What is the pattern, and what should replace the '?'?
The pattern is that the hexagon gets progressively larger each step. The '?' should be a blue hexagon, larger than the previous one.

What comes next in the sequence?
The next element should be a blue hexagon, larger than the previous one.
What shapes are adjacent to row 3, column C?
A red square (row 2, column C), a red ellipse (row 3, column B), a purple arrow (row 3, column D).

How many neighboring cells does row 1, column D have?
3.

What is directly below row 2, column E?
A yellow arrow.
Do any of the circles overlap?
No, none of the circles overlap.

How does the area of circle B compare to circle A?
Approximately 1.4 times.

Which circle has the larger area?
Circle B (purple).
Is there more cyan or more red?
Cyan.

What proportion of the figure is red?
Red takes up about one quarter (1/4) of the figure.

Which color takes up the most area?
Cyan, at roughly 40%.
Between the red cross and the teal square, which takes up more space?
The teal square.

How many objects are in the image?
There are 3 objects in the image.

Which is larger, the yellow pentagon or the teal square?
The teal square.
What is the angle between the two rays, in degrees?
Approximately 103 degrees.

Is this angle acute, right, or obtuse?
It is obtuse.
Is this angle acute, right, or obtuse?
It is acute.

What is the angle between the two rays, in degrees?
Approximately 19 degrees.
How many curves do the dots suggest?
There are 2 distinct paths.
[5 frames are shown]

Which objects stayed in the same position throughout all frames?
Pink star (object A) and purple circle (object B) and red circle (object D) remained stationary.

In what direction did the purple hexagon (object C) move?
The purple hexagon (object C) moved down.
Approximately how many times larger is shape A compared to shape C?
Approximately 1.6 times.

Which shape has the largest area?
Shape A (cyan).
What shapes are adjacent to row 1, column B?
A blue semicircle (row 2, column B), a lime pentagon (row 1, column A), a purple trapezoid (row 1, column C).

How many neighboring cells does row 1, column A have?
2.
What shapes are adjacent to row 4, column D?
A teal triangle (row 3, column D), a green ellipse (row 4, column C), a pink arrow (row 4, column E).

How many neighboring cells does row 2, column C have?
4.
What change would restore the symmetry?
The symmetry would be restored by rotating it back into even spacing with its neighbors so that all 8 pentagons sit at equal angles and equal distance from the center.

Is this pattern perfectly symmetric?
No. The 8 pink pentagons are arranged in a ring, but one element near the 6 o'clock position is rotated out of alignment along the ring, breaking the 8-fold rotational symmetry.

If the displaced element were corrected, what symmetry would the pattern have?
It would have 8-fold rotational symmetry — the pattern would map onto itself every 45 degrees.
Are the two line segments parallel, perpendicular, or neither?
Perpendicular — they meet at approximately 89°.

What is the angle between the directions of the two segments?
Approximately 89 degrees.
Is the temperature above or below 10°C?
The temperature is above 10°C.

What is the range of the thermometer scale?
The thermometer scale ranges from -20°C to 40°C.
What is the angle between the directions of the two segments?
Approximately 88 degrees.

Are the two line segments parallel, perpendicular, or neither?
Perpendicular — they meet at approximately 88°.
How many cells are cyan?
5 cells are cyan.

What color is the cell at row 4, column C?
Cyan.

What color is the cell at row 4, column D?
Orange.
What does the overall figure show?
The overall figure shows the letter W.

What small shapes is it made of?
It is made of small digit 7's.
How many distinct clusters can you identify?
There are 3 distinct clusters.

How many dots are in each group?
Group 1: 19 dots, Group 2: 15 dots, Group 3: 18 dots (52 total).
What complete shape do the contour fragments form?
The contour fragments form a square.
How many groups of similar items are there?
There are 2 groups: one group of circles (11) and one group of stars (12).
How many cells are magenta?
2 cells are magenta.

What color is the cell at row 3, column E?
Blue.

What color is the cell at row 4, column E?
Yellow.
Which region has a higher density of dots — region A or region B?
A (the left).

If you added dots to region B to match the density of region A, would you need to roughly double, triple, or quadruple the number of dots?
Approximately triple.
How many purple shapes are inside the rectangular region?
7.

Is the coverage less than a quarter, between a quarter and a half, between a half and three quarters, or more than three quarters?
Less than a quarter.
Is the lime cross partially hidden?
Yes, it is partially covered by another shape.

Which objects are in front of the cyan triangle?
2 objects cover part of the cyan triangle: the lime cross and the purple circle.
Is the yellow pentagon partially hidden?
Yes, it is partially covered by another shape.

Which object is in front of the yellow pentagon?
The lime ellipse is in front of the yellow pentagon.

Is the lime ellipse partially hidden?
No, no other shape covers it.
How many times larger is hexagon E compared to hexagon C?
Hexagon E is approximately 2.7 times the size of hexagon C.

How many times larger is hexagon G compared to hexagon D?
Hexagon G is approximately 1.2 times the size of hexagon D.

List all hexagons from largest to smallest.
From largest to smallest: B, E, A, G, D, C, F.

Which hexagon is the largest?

※ ※ ※

(TASK REQUIREMENTS)
Word for word, retype each record.

(TASK RESULT)
What is the pattern, and what should replace the '?'?
The pattern is that the hexagon gets progressively larger each step. The '?' should be a blue hexagon, larger than the previous one.

What comes next in the sequence?
The next element should be a blue hexagon, larger than the previous one.
What shapes are adjacent to row 3, column C?
A red square (row 2, column C), a red ellipse (row 3, column B), a purple arrow (row 3, column D).

How many neighboring cells does row 1, column D have?
3.

What is directly below row 2, column E?
A yellow arrow.
Do any of the circles overlap?
No, none of the circles overlap.

How does the area of circle B compare to circle A?
Approximately 1.4 times.

Which circle has the larger area?
Circle B (purple).
Is there more cyan or more red?
Cyan.

What proportion of the figure is red?
Red takes up about one quarter (1/4) of the figure.

Which color takes up the most area?
Cyan, at roughly 40%.
Between the red cross and the teal square, which takes up more space?
The teal square.

How many objects are in the image?
There are 3 objects in the image.

Which is larger, the yellow pentagon or the teal square?
The teal square.
What is the angle between the two rays, in degrees?
Approximately 103 degrees.

Is this angle acute, right, or obtuse?
It is obtuse.
Is this angle acute, right, or obtuse?
It is acute.

What is the angle between the two rays, in degrees?
Approximately 19 degrees.
How many curves do the dots suggest?
There are 2 distinct paths.
[5 frames are shown]

Which objects stayed in the same position throughout all frames?
Pink star (object A) and purple circle (object B) and red circle (object D) remained stationary.

In what direction did the purple hexagon (object C) move?
The purple hexagon (object C) moved down.
Approximately how many times larger is shape A compared to shape C?
Approximately 1.6 times.

Which shape has the largest area?
Shape A (cyan).
What shapes are adjacent to row 1, column B?
A blue semicircle (row 2, column B), a lime pentagon (row 1, column A), a purple trapezoid (row 1, column C).

How many neighboring cells does row 1, column A have?
2.
What shapes are adjacent to row 4, column D?
A teal triangle (row 3, column D), a green ellipse (row 4, column C), a pink arrow (row 4, column E).

How many neighboring cells does row 2, column C have?
4.
What change would restore the symmetry?
The symmetry would be restored by rotating it back into even spacing with its neighbors so that all 8 pentagons sit at equal angles and equal distance from the center.

Is this pattern perfectly symmetric?
No. The 8 pink pentagons are arranged in a ring, but one element near the 6 o'clock position is rotated out of alignment along the ring, breaking the 8-fold rotational symmetry.

If the displaced element were corrected, what symmetry would the pattern have?
It would have 8-fold rotational symmetry — the pattern would map onto itself every 45 degrees.
Are the two line segments parallel, perpendicular, or neither?
Perpendicular — they meet at approximately 89°.

What is the angle between the directions of the two segments?
Approximately 89 degrees.
Is the temperature above or below 10°C?
The temperature is above 10°C.

What is the range of the thermometer scale?
The thermometer scale ranges from -20°C to 40°C.
What is the angle between the directions of the two segments?
Approximately 88 degrees.

Are the two line segments parallel, perpendicular, or neither?
Perpendicular — they meet at approximately 88°.
How many cells are cyan?
5 cells are cyan.

What color is the cell at row 4, column C?
Cyan.

What color is the cell at row 4, column D?
Orange.
What does the overall figure show?
The overall figure shows the letter W.

What small shapes is it made of?
It is made of small digit 7's.
How many distinct clusters can you identify?
There are 3 distinct clusters.

How many dots are in each group?
Group 1: 19 dots, Group 2: 15 dots, Group 3: 18 dots (52 total).
What complete shape do the contour fragments form?
The contour fragments form a square.
How many groups of similar items are there?
There are 2 groups: one group of circles (11) and one group of stars (12).
How many cells are magenta?
2 cells are magenta.

What color is the cell at row 3, column E?
Blue.

What color is the cell at row 4, column E?
Yellow.
Which region has a higher density of dots — region A or region B?
A (the left).

If you added dots to region B to match the density of region A, would you need to roughly double, triple, or quadruple the number of dots?
Approximately triple.
How many purple shapes are inside the rectangular region?
7.

Is the coverage less than a quarter, between a quarter and a half, between a half and three quarters, or more than three quarters?
Less than a quarter.
Is the lime cross partially hidden?
Yes, it is partially covered by another shape.

Which objects are in front of the cyan triangle?
2 objects cover part of the cyan triangle: the lime cross and the purple circle.
Is the yellow pentagon partially hidden?
Yes, it is partially covered by another shape.

Which object is in front of the yellow pentagon?
The lime ellipse is in front of the yellow pentagon.

Is the lime ellipse partially hidden?
No, no other shape covers it.
How many times larger is hexagon E compared to hexagon C?
Hexagon E is approximately 2.7 times the size of hexagon C.

How many times larger is hexagon G compared to hexagon D?
Hexagon G is approximately 1.2 times the size of hexagon D.

List all hexagons from largest to smallest.
From largest to smallest: B, E, A, G, D, C, F.

Which hexagon is the largest?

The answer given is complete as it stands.